▸ **Exercise objective**:
Repeat every record below exactly, leaving out the pictures.

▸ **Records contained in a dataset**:
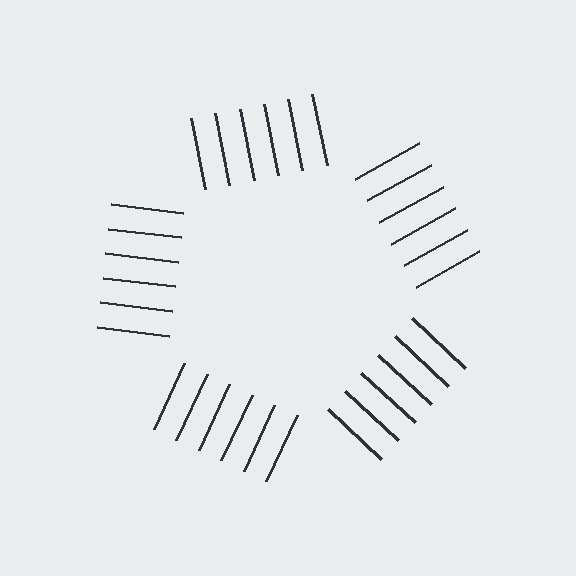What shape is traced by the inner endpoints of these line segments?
An illusory pentagon — the line segments terminate on its edges but no continuous stroke is drawn.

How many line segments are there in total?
30 — 6 along each of the 5 edges.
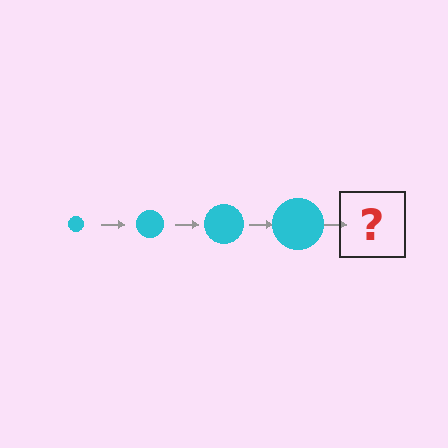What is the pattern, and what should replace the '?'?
The pattern is that the circle gets progressively larger each step. The '?' should be a cyan circle, larger than the previous one.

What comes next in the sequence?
The next element should be a cyan circle, larger than the previous one.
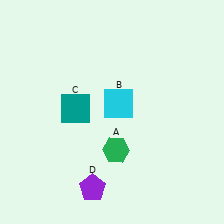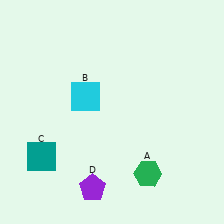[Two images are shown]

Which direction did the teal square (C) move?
The teal square (C) moved down and to the left.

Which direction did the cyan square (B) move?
The cyan square (B) moved left.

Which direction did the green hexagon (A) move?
The green hexagon (A) moved down and to the right.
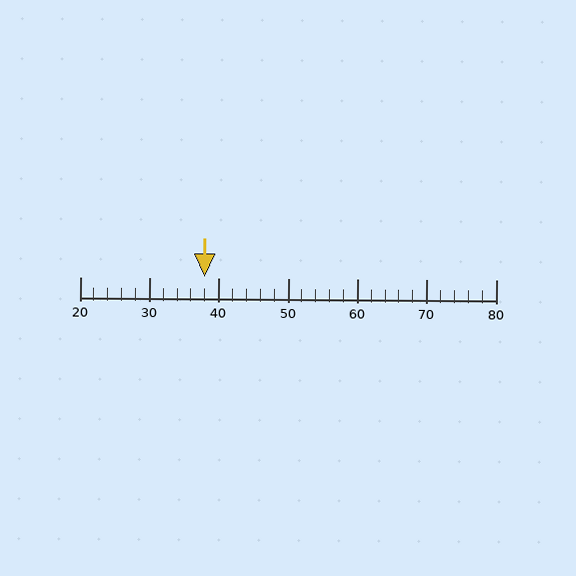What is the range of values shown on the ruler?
The ruler shows values from 20 to 80.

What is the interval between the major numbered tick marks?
The major tick marks are spaced 10 units apart.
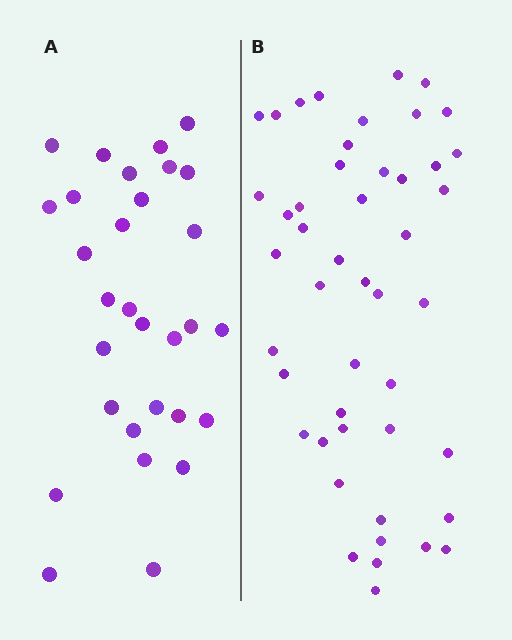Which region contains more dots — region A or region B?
Region B (the right region) has more dots.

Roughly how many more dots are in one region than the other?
Region B has approximately 15 more dots than region A.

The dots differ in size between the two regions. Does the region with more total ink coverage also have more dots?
No. Region A has more total ink coverage because its dots are larger, but region B actually contains more individual dots. Total area can be misleading — the number of items is what matters here.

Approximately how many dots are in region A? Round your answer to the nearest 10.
About 30 dots.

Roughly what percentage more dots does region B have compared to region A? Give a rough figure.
About 55% more.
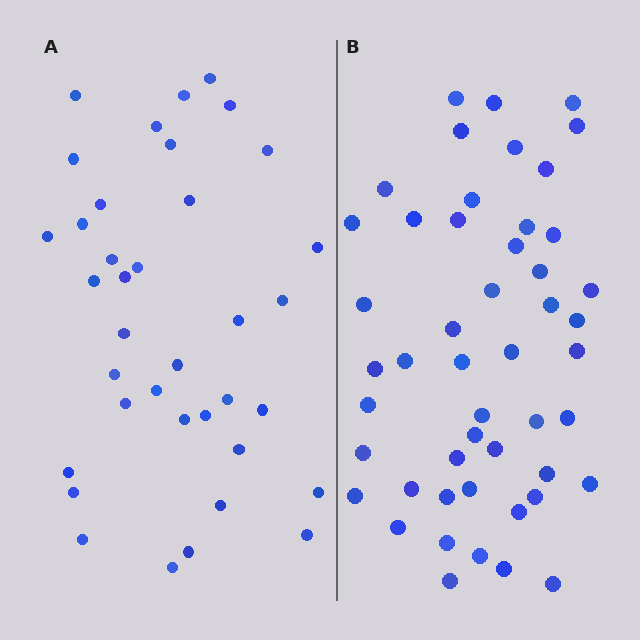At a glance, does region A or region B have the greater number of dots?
Region B (the right region) has more dots.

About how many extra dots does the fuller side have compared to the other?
Region B has roughly 12 or so more dots than region A.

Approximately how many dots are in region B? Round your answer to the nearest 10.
About 50 dots. (The exact count is 49, which rounds to 50.)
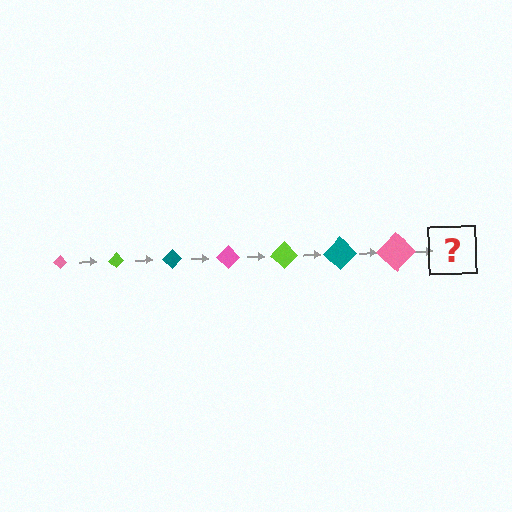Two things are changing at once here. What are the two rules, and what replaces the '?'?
The two rules are that the diamond grows larger each step and the color cycles through pink, lime, and teal. The '?' should be a lime diamond, larger than the previous one.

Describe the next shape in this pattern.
It should be a lime diamond, larger than the previous one.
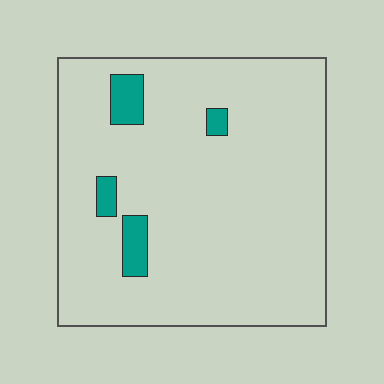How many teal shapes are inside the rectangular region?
4.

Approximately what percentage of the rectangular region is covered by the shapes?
Approximately 5%.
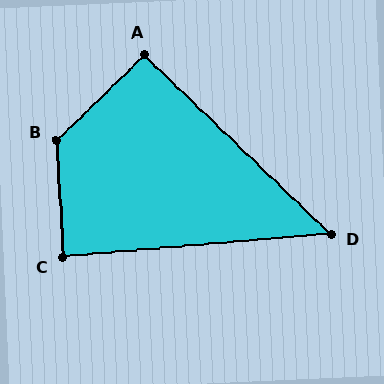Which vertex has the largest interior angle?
B, at approximately 131 degrees.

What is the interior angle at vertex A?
Approximately 92 degrees (obtuse, close to a right angle).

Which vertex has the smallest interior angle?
D, at approximately 49 degrees.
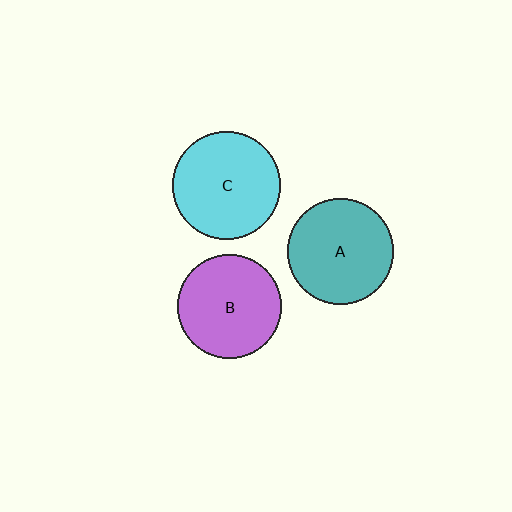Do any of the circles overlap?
No, none of the circles overlap.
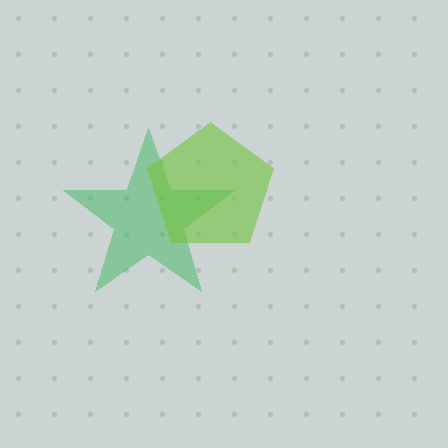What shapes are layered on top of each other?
The layered shapes are: a green star, a lime pentagon.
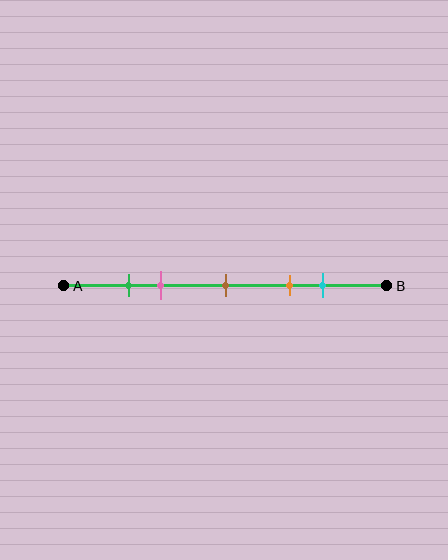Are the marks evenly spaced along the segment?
No, the marks are not evenly spaced.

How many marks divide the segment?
There are 5 marks dividing the segment.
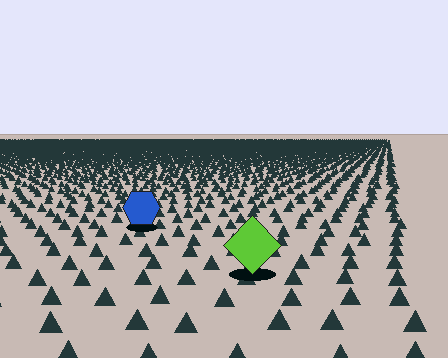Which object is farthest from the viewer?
The blue hexagon is farthest from the viewer. It appears smaller and the ground texture around it is denser.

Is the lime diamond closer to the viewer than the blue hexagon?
Yes. The lime diamond is closer — you can tell from the texture gradient: the ground texture is coarser near it.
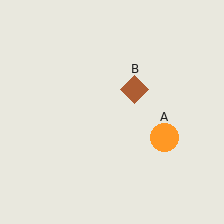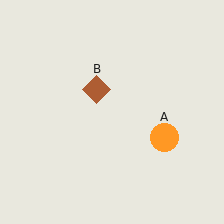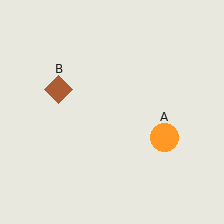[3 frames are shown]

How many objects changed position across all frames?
1 object changed position: brown diamond (object B).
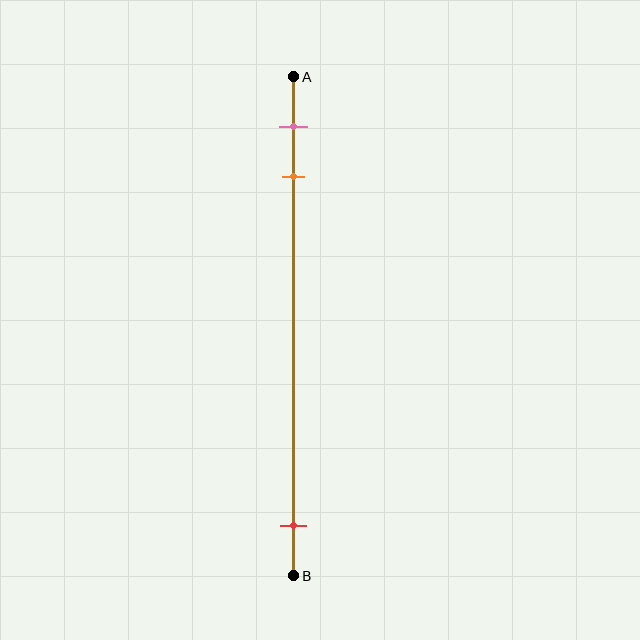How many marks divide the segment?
There are 3 marks dividing the segment.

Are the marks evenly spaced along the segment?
No, the marks are not evenly spaced.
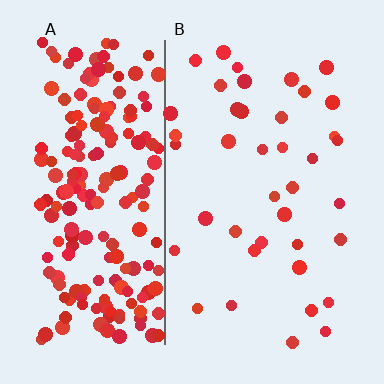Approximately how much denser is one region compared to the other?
Approximately 5.3× — region A over region B.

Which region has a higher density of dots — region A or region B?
A (the left).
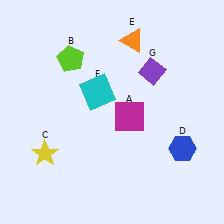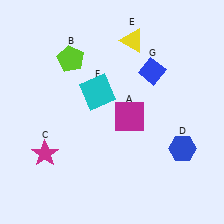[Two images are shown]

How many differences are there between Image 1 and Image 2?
There are 3 differences between the two images.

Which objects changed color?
C changed from yellow to magenta. E changed from orange to yellow. G changed from purple to blue.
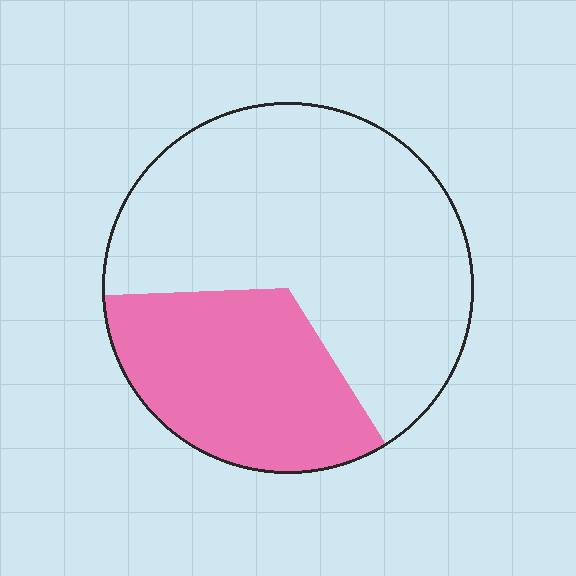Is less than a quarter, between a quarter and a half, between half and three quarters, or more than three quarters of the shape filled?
Between a quarter and a half.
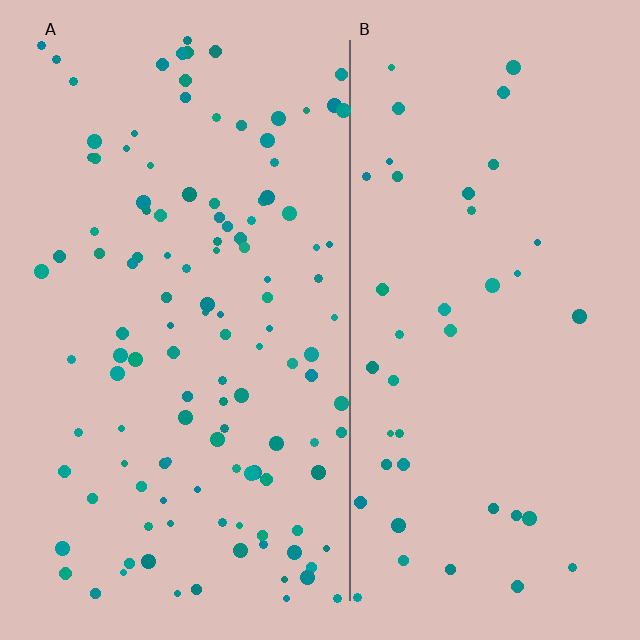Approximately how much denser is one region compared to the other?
Approximately 2.9× — region A over region B.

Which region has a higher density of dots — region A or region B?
A (the left).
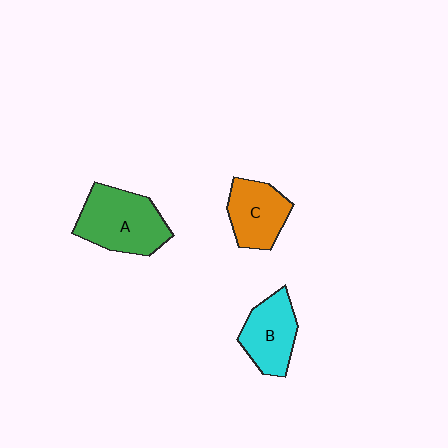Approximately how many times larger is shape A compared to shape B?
Approximately 1.4 times.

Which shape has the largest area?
Shape A (green).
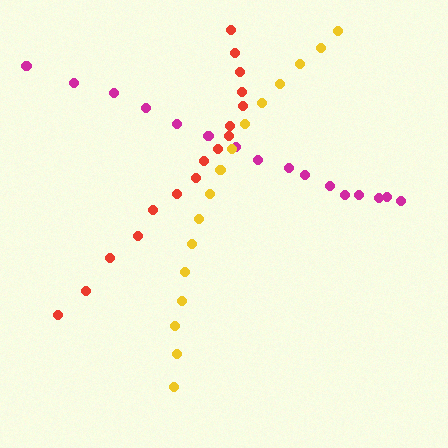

▸ **Correct response**:
What shape is traced by the inner endpoints of these line segments?
An illusory pentagon — the line segments terminate on its edges but no continuous stroke is drawn.

How many line segments are there in total?
30 — 6 along each of the 5 edges.
What is the pattern, and what should replace the '?'?
The pattern is that the circle gets progressively larger each step. The '?' should be a cyan circle, larger than the previous one.

What comes next in the sequence?
The next element should be a cyan circle, larger than the previous one.
[Two images are shown]

Which direction did the teal square (C) move?
The teal square (C) moved down and to the left.

Which direction did the cyan square (B) move?
The cyan square (B) moved left.

Which direction did the green hexagon (A) move?
The green hexagon (A) moved down and to the right.
What is the range of values shown on the ruler?
The ruler shows values from 20 to 80.

What is the interval between the major numbered tick marks?
The major tick marks are spaced 10 units apart.
Which region contains more dots — region A or region B?
Region B (the right region) has more dots.

Roughly how many more dots are in one region than the other?
Region B has approximately 15 more dots than region A.

The dots differ in size between the two regions. Does the region with more total ink coverage also have more dots?
No. Region A has more total ink coverage because its dots are larger, but region B actually contains more individual dots. Total area can be misleading — the number of items is what matters here.

Approximately how many dots are in region A? Round your answer to the nearest 10.
About 30 dots.

Roughly what percentage more dots does region B have compared to region A? Give a rough figure.
About 55% more.
At a glance, does region A or region B have the greater number of dots?
Region B (the right region) has more dots.

About how many extra dots does the fuller side have compared to the other?
Region B has roughly 12 or so more dots than region A.

Approximately how many dots are in region B? Round your answer to the nearest 10.
About 50 dots. (The exact count is 49, which rounds to 50.)
Two things are changing at once here. What are the two rules, and what replaces the '?'?
The two rules are that the diamond grows larger each step and the color cycles through pink, lime, and teal. The '?' should be a lime diamond, larger than the previous one.

Describe the next shape in this pattern.
It should be a lime diamond, larger than the previous one.
How many teal shapes are inside the rectangular region?
4.

Approximately what percentage of the rectangular region is covered by the shapes?
Approximately 5%.
Which vertex has the largest interior angle?
B, at approximately 131 degrees.

What is the interior angle at vertex A?
Approximately 92 degrees (obtuse, close to a right angle).

Which vertex has the smallest interior angle?
D, at approximately 49 degrees.
Do any of the circles overlap?
No, none of the circles overlap.
What shapes are layered on top of each other?
The layered shapes are: a green star, a lime pentagon.
Are the marks evenly spaced along the segment?
No, the marks are not evenly spaced.

How many marks divide the segment?
There are 5 marks dividing the segment.
Which object is farthest from the viewer?
The blue hexagon is farthest from the viewer. It appears smaller and the ground texture around it is denser.

Is the lime diamond closer to the viewer than the blue hexagon?
Yes. The lime diamond is closer — you can tell from the texture gradient: the ground texture is coarser near it.
[3 frames are shown]

How many objects changed position across all frames?
1 object changed position: brown diamond (object B).
How many marks divide the segment?
There are 3 marks dividing the segment.

Are the marks evenly spaced along the segment?
No, the marks are not evenly spaced.
Approximately how much denser is one region compared to the other?
Approximately 5.3× — region A over region B.

Which region has a higher density of dots — region A or region B?
A (the left).
[Two images are shown]

How many differences are there between Image 1 and Image 2?
There are 3 differences between the two images.

Which objects changed color?
C changed from yellow to magenta. E changed from orange to yellow. G changed from purple to blue.
Is less than a quarter, between a quarter and a half, between half and three quarters, or more than three quarters of the shape filled?
Between a quarter and a half.
Approximately how much denser is one region compared to the other?
Approximately 2.9× — region A over region B.

Which region has a higher density of dots — region A or region B?
A (the left).
Approximately how many times larger is shape A compared to shape B?
Approximately 1.4 times.

Which shape has the largest area?
Shape A (green).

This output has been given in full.